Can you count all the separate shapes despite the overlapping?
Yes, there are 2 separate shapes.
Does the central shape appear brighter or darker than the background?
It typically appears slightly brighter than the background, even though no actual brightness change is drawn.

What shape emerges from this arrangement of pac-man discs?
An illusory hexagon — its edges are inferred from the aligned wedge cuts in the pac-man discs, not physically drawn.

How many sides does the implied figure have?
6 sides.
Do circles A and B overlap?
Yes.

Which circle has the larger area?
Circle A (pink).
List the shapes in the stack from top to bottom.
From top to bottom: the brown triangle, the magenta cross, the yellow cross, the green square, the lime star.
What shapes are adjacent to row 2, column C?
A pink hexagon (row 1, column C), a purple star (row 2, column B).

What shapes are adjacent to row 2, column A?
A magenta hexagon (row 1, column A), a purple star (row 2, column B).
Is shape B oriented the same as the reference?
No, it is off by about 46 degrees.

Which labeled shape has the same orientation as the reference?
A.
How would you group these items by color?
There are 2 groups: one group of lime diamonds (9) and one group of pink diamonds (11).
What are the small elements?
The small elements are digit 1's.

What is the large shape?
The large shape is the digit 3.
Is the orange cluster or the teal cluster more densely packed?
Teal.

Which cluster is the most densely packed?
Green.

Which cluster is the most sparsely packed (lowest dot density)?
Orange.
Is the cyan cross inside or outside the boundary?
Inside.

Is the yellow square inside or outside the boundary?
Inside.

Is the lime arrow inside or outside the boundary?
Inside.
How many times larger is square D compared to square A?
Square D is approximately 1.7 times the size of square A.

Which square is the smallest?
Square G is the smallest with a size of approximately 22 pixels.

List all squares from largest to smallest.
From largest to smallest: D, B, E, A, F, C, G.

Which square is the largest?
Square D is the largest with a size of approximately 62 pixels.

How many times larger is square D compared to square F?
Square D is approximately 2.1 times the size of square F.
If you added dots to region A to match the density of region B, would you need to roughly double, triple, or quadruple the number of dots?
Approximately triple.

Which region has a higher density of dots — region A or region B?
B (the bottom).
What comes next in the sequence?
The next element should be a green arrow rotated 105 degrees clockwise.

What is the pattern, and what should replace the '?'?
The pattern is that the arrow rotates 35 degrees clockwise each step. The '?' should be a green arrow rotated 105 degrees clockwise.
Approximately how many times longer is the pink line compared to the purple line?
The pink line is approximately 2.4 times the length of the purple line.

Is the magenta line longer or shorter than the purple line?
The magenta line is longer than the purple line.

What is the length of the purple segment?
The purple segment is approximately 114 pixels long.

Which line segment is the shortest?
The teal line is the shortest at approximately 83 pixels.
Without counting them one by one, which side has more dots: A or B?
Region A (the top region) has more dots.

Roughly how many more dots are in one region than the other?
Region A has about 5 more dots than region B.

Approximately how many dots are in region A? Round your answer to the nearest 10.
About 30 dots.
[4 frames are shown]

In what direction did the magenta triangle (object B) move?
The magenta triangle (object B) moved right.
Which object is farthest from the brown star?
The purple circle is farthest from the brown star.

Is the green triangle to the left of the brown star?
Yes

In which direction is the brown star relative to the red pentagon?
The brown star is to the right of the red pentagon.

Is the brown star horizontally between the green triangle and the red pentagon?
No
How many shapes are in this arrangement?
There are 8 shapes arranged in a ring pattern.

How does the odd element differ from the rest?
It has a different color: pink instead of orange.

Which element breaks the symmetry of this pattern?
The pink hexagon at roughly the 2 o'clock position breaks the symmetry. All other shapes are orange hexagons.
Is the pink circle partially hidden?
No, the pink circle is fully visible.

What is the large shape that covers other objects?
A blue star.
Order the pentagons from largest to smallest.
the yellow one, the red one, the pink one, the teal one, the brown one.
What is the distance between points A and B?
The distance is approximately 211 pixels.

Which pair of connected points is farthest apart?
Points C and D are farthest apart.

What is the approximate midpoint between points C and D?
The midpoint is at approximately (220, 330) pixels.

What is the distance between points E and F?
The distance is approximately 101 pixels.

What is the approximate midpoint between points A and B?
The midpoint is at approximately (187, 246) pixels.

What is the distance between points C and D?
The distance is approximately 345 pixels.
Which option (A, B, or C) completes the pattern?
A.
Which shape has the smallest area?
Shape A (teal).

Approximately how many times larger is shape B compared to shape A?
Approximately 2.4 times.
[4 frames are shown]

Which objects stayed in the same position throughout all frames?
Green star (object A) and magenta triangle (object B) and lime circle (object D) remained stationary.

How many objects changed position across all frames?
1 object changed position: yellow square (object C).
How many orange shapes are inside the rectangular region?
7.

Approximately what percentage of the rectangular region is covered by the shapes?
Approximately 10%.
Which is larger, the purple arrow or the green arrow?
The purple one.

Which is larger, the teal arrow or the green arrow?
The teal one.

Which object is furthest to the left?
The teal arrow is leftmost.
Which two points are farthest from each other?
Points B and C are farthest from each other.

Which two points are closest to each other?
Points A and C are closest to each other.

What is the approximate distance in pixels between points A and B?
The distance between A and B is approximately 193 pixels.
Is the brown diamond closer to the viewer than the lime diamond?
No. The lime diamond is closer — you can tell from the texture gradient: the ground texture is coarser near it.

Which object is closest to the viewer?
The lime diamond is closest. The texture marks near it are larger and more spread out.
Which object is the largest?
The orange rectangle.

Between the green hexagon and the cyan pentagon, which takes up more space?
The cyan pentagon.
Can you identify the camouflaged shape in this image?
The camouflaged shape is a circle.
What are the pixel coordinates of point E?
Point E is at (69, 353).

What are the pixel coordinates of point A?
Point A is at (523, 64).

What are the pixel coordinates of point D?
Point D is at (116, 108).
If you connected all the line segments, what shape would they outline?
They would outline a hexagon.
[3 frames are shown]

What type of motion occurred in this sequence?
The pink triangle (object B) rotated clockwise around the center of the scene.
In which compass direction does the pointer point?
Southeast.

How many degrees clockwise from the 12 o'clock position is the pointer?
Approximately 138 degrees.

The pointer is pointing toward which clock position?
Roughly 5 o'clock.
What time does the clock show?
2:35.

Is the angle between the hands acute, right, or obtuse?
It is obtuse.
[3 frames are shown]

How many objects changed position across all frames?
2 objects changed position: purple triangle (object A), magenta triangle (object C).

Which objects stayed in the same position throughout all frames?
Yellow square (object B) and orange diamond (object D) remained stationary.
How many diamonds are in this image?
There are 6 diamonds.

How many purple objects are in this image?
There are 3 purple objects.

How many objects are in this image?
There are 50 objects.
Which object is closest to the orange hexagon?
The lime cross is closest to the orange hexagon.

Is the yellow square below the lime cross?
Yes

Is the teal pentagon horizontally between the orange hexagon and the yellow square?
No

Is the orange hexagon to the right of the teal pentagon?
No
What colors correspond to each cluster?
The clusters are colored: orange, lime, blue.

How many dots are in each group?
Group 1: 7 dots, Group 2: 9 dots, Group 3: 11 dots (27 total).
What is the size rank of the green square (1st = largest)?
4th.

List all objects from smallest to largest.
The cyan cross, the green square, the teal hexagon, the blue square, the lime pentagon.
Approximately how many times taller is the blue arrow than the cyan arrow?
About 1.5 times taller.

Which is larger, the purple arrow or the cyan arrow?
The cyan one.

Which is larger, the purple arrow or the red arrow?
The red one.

⁂

=== TASK INSTRUCTIONS ===
Print all of the entries exactly as they appear.

=== RESPONSE TO THIS TASK ===
Can you count all the separate shapes despite the overlapping?
Yes, there are 2 separate shapes.
Does the central shape appear brighter or darker than the background?
It typically appears slightly brighter than the background, even though no actual brightness change is drawn.

What shape emerges from this arrangement of pac-man discs?
An illusory hexagon — its edges are inferred from the aligned wedge cuts in the pac-man discs, not physically drawn.

How many sides does the implied figure have?
6 sides.
Do circles A and B overlap?
Yes.

Which circle has the larger area?
Circle A (pink).
List the shapes in the stack from top to bottom.
From top to bottom: the brown triangle, the magenta cross, the yellow cross, the green square, the lime star.
What shapes are adjacent to row 2, column C?
A pink hexagon (row 1, column C), a purple star (row 2, column B).

What shapes are adjacent to row 2, column A?
A magenta hexagon (row 1, column A), a purple star (row 2, column B).
Is shape B oriented the same as the reference?
No, it is off by about 46 degrees.

Which labeled shape has the same orientation as the reference?
A.
How would you group these items by color?
There are 2 groups: one group of lime diamonds (9) and one group of pink diamonds (11).
What are the small elements?
The small elements are digit 1's.

What is the large shape?
The large shape is the digit 3.
Is the orange cluster or the teal cluster more densely packed?
Teal.

Which cluster is the most densely packed?
Green.

Which cluster is the most sparsely packed (lowest dot density)?
Orange.
Is the cyan cross inside or outside the boundary?
Inside.

Is the yellow square inside or outside the boundary?
Inside.

Is the lime arrow inside or outside the boundary?
Inside.
How many times larger is square D compared to square A?
Square D is approximately 1.7 times the size of square A.

Which square is the smallest?
Square G is the smallest with a size of approximately 22 pixels.

List all squares from largest to smallest.
From largest to smallest: D, B, E, A, F, C, G.

Which square is the largest?
Square D is the largest with a size of approximately 62 pixels.

How many times larger is square D compared to square F?
Square D is approximately 2.1 times the size of square F.
If you added dots to region A to match the density of region B, would you need to roughly double, triple, or quadruple the number of dots?
Approximately triple.

Which region has a higher density of dots — region A or region B?
B (the bottom).
What comes next in the sequence?
The next element should be a green arrow rotated 105 degrees clockwise.

What is the pattern, and what should replace the '?'?
The pattern is that the arrow rotates 35 degrees clockwise each step. The '?' should be a green arrow rotated 105 degrees clockwise.
Approximately how many times longer is the pink line compared to the purple line?
The pink line is approximately 2.4 times the length of the purple line.

Is the magenta line longer or shorter than the purple line?
The magenta line is longer than the purple line.

What is the length of the purple segment?
The purple segment is approximately 114 pixels long.

Which line segment is the shortest?
The teal line is the shortest at approximately 83 pixels.
Without counting them one by one, which side has more dots: A or B?
Region A (the top region) has more dots.

Roughly how many more dots are in one region than the other?
Region A has about 5 more dots than region B.

Approximately how many dots are in region A? Round your answer to the nearest 10.
About 30 dots.
[4 frames are shown]

In what direction did the magenta triangle (object B) move?
The magenta triangle (object B) moved right.
Which object is farthest from the brown star?
The purple circle is farthest from the brown star.

Is the green triangle to the left of the brown star?
Yes

In which direction is the brown star relative to the red pentagon?
The brown star is to the right of the red pentagon.

Is the brown star horizontally between the green triangle and the red pentagon?
No
How many shapes are in this arrangement?
There are 8 shapes arranged in a ring pattern.

How does the odd element differ from the rest?
It has a different color: pink instead of orange.

Which element breaks the symmetry of this pattern?
The pink hexagon at roughly the 2 o'clock position breaks the symmetry. All other shapes are orange hexagons.
Is the pink circle partially hidden?
No, the pink circle is fully visible.

What is the large shape that covers other objects?
A blue star.
Order the pentagons from largest to smallest.
the yellow one, the red one, the pink one, the teal one, the brown one.
What is the distance between points A and B?
The distance is approximately 211 pixels.

Which pair of connected points is farthest apart?
Points C and D are farthest apart.

What is the approximate midpoint between points C and D?
The midpoint is at approximately (220, 330) pixels.

What is the distance between points E and F?
The distance is approximately 101 pixels.

What is the approximate midpoint between points A and B?
The midpoint is at approximately (187, 246) pixels.

What is the distance between points C and D?
The distance is approximately 345 pixels.
Which option (A, B, or C) completes the pattern?
A.
Which shape has the smallest area?
Shape A (teal).

Approximately how many times larger is shape B compared to shape A?
Approximately 2.4 times.
[4 frames are shown]

Which objects stayed in the same position throughout all frames?
Green star (object A) and magenta triangle (object B) and lime circle (object D) remained stationary.

How many objects changed position across all frames?
1 object changed position: yellow square (object C).
How many orange shapes are inside the rectangular region?
7.

Approximately what percentage of the rectangular region is covered by the shapes?
Approximately 10%.
Which is larger, the purple arrow or the green arrow?
The purple one.

Which is larger, the teal arrow or the green arrow?
The teal one.

Which object is furthest to the left?
The teal arrow is leftmost.
Which two points are farthest from each other?
Points B and C are farthest from each other.

Which two points are closest to each other?
Points A and C are closest to each other.

What is the approximate distance in pixels between points A and B?
The distance between A and B is approximately 193 pixels.
Is the brown diamond closer to the viewer than the lime diamond?
No. The lime diamond is closer — you can tell from the texture gradient: the ground texture is coarser near it.

Which object is closest to the viewer?
The lime diamond is closest. The texture marks near it are larger and more spread out.
Which object is the largest?
The orange rectangle.

Between the green hexagon and the cyan pentagon, which takes up more space?
The cyan pentagon.
Can you identify the camouflaged shape in this image?
The camouflaged shape is a circle.
What are the pixel coordinates of point E?
Point E is at (69, 353).

What are the pixel coordinates of point A?
Point A is at (523, 64).

What are the pixel coordinates of point D?
Point D is at (116, 108).
If you connected all the line segments, what shape would they outline?
They would outline a hexagon.
[3 frames are shown]

What type of motion occurred in this sequence?
The pink triangle (object B) rotated clockwise around the center of the scene.
In which compass direction does the pointer point?
Southeast.

How many degrees clockwise from the 12 o'clock position is the pointer?
Approximately 138 degrees.

The pointer is pointing toward which clock position?
Roughly 5 o'clock.
What time does the clock show?
2:35.

Is the angle between the hands acute, right, or obtuse?
It is obtuse.
[3 frames are shown]

How many objects changed position across all frames?
2 objects changed position: purple triangle (object A), magenta triangle (object C).

Which objects stayed in the same position throughout all frames?
Yellow square (object B) and orange diamond (object D) remained stationary.
How many diamonds are in this image?
There are 6 diamonds.

How many purple objects are in this image?
There are 3 purple objects.

How many objects are in this image?
There are 50 objects.
Which object is closest to the orange hexagon?
The lime cross is closest to the orange hexagon.

Is the yellow square below the lime cross?
Yes

Is the teal pentagon horizontally between the orange hexagon and the yellow square?
No

Is the orange hexagon to the right of the teal pentagon?
No
What colors correspond to each cluster?
The clusters are colored: orange, lime, blue.

How many dots are in each group?
Group 1: 7 dots, Group 2: 9 dots, Group 3: 11 dots (27 total).
What is the size rank of the green square (1st = largest)?
4th.

List all objects from smallest to largest.
The cyan cross, the green square, the teal hexagon, the blue square, the lime pentagon.
Approximately how many times taller is the blue arrow than the cyan arrow?
About 1.5 times taller.

Which is larger, the purple arrow or the cyan arrow?
The cyan one.

Which is larger, the purple arrow or the red arrow?
The red one.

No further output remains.